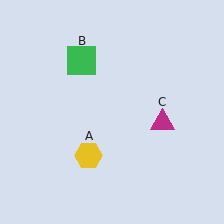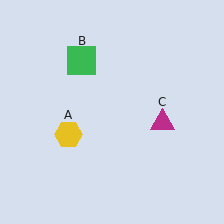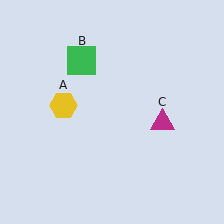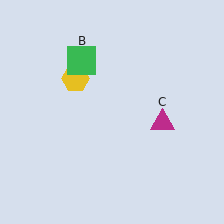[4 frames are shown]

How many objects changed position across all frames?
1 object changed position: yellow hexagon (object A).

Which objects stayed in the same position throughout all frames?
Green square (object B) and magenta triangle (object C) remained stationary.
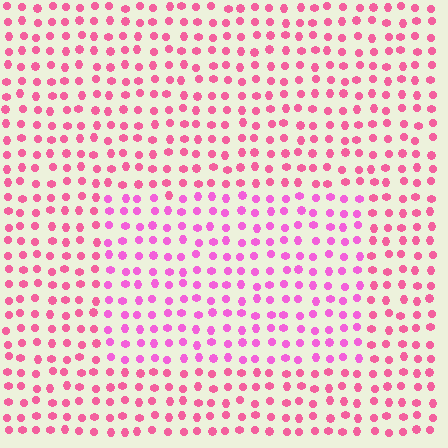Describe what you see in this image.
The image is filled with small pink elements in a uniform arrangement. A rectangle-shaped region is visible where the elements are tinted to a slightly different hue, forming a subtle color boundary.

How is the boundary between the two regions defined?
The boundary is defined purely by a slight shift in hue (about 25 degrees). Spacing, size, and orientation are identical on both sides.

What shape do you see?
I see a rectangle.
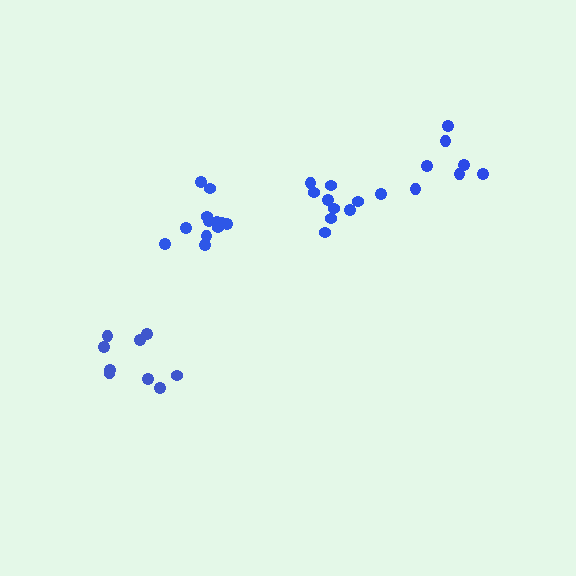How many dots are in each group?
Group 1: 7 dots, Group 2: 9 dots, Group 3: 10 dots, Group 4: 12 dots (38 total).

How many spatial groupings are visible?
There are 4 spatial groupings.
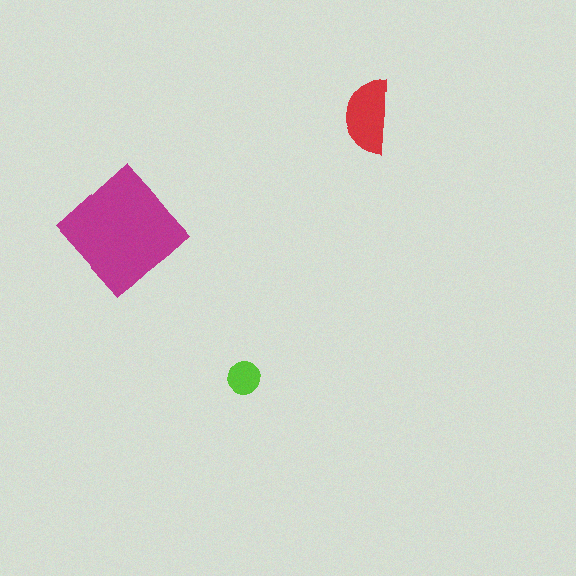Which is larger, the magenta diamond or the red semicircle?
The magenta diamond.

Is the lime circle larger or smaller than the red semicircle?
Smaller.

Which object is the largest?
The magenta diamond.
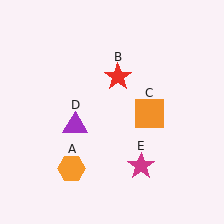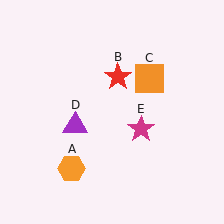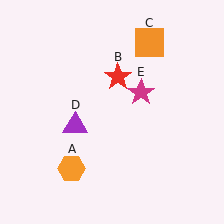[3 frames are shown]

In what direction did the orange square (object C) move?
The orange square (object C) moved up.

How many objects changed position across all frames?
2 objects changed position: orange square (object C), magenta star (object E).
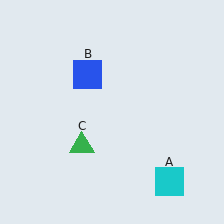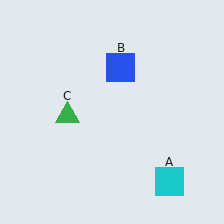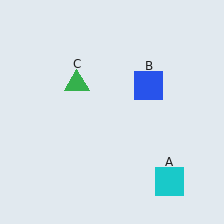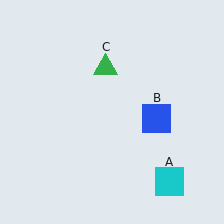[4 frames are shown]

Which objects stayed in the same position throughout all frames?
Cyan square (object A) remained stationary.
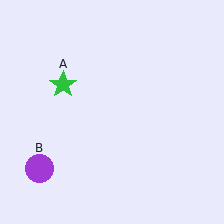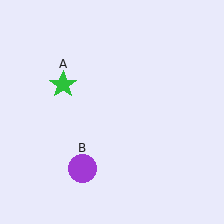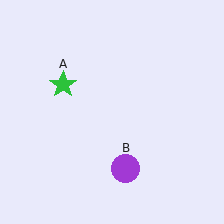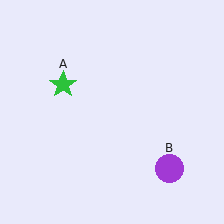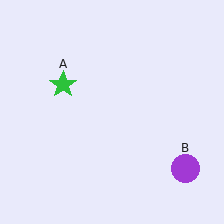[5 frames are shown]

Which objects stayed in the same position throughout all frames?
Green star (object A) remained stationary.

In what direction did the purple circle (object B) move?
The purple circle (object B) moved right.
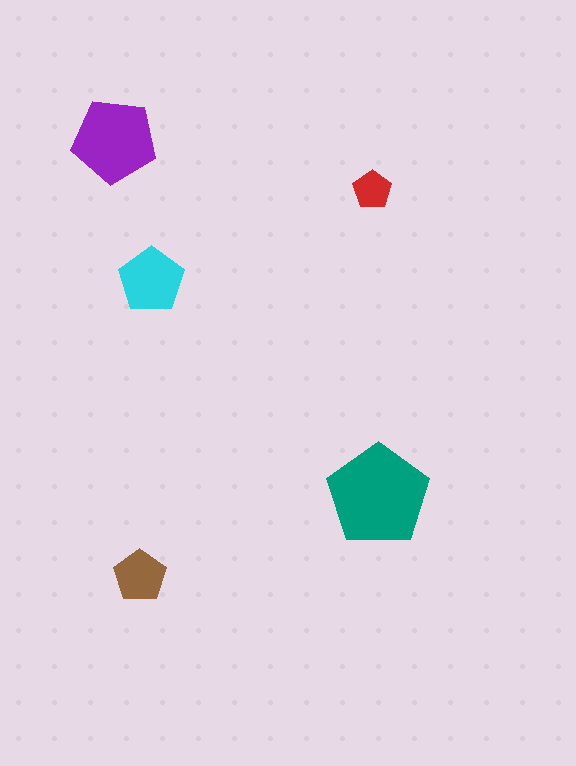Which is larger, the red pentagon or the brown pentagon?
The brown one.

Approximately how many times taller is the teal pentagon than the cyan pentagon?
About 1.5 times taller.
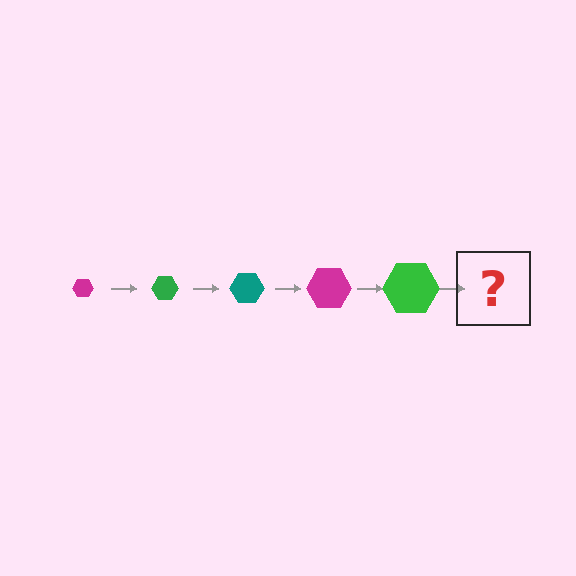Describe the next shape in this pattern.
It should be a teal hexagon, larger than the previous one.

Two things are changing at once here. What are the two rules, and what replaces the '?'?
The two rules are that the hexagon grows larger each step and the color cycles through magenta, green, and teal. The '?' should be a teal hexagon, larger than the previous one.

▸ **TASK STATEMENT**
Copy out all of the material exactly as written, without its pictures.

▸ **SOLUTION FOR THIS PROBLEM**
[4 frames are shown]

How many objects changed position across all frames?
1 object changed position: yellow hexagon (object A).

Which objects stayed in the same position throughout all frames?
Green square (object B) and magenta triangle (object C) remained stationary.
Describe what you see in this image.
The image is filled with small pink elements in a uniform arrangement. A rectangle-shaped region is visible where the elements are tinted to a slightly different hue, forming a subtle color boundary.

How is the boundary between the two regions defined?
The boundary is defined purely by a slight shift in hue (about 25 degrees). Spacing, size, and orientation are identical on both sides.

What shape do you see?
I see a rectangle.
How many dots are in each group?
Group 1: 7 dots, Group 2: 9 dots, Group 3: 10 dots, Group 4: 12 dots (38 total).

How many spatial groupings are visible?
There are 4 spatial groupings.
Which is larger, the magenta diamond or the red semicircle?
The magenta diamond.

Is the lime circle larger or smaller than the red semicircle?
Smaller.

Which object is the largest?
The magenta diamond.
[3 frames are shown]

In what direction did the orange square (object C) move?
The orange square (object C) moved up.

How many objects changed position across all frames?
2 objects changed position: orange square (object C), magenta star (object E).
[4 frames are shown]

Which objects stayed in the same position throughout all frames?
Cyan square (object A) remained stationary.
[5 frames are shown]

Which objects stayed in the same position throughout all frames?
Green star (object A) remained stationary.

In what direction did the purple circle (object B) move?
The purple circle (object B) moved right.
Which is larger, the red pentagon or the brown pentagon?
The brown one.

Approximately how many times taller is the teal pentagon than the cyan pentagon?
About 1.5 times taller.
Describe the next shape in this pattern.
It should be a teal hexagon, larger than the previous one.

Two things are changing at once here. What are the two rules, and what replaces the '?'?
The two rules are that the hexagon grows larger each step and the color cycles through magenta, green, and teal. The '?' should be a teal hexagon, larger than the previous one.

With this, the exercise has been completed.